▸ THE INPUT
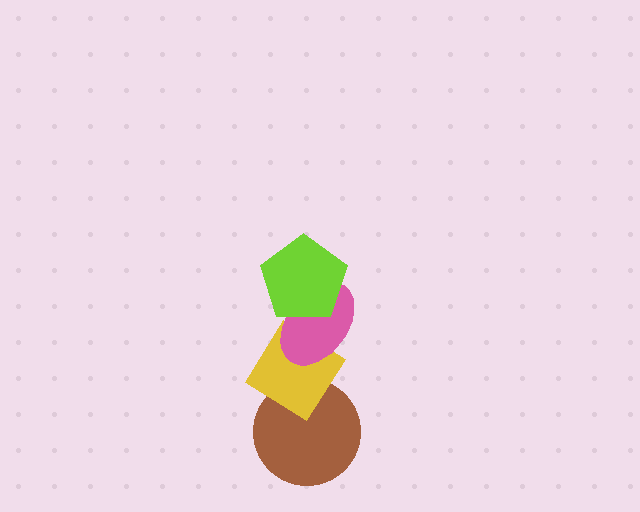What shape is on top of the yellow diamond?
The pink ellipse is on top of the yellow diamond.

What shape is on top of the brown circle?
The yellow diamond is on top of the brown circle.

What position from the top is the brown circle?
The brown circle is 4th from the top.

▸ WHAT THE EXERCISE ASKS
Copy every line of the data word for word, omitting the images.

▸ FINAL RESULT
What shape is on top of the yellow diamond?
The pink ellipse is on top of the yellow diamond.

What shape is on top of the brown circle?
The yellow diamond is on top of the brown circle.

What position from the top is the brown circle?
The brown circle is 4th from the top.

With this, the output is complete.